§ EXERCISE
Copy the material that follows word for word and omit its pictures.

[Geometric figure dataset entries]

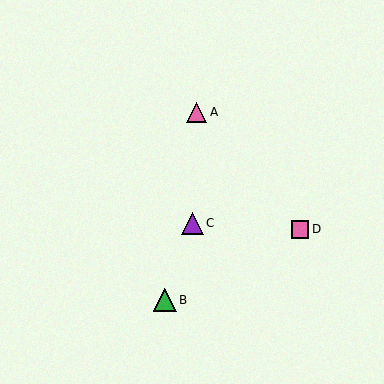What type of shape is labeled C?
Shape C is a purple triangle.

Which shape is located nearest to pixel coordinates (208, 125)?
The pink triangle (labeled A) at (197, 112) is nearest to that location.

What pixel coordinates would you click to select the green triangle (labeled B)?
Click at (165, 300) to select the green triangle B.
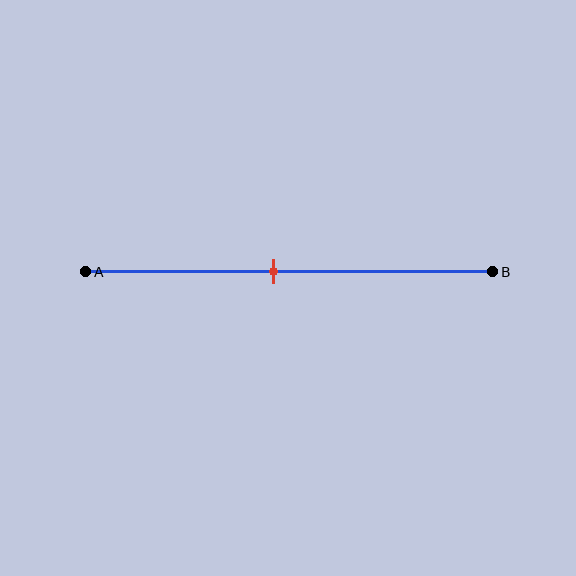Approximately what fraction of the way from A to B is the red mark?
The red mark is approximately 45% of the way from A to B.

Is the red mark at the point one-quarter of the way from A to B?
No, the mark is at about 45% from A, not at the 25% one-quarter point.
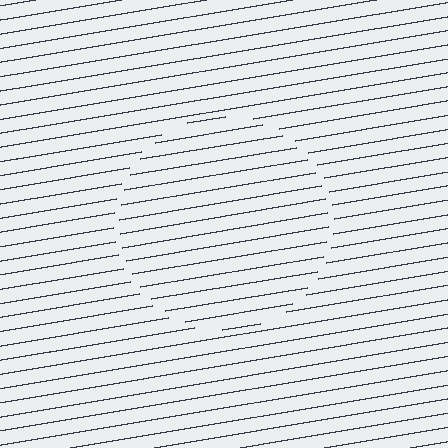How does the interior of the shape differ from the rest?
The interior of the shape contains the same grating, shifted by half a period — the contour is defined by the phase discontinuity where line-ends from the inner and outer gratings abut.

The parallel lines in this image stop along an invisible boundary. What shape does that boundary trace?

§ OUTPUT
What type of shape is labeled C?
Shape C is a purple triangle.

Which shape is located nearest to pixel coordinates (208, 125)?
The pink triangle (labeled A) at (197, 112) is nearest to that location.

What pixel coordinates would you click to select the green triangle (labeled B)?
Click at (165, 300) to select the green triangle B.
Approximately what fraction of the way from A to B is the red mark?
The red mark is approximately 45% of the way from A to B.

Is the red mark at the point one-quarter of the way from A to B?
No, the mark is at about 45% from A, not at the 25% one-quarter point.
How does the interior of the shape differ from the rest?
The interior of the shape contains the same grating, shifted by half a period — the contour is defined by the phase discontinuity where line-ends from the inner and outer gratings abut.

The parallel lines in this image stop along an invisible boundary. What shape does that boundary trace?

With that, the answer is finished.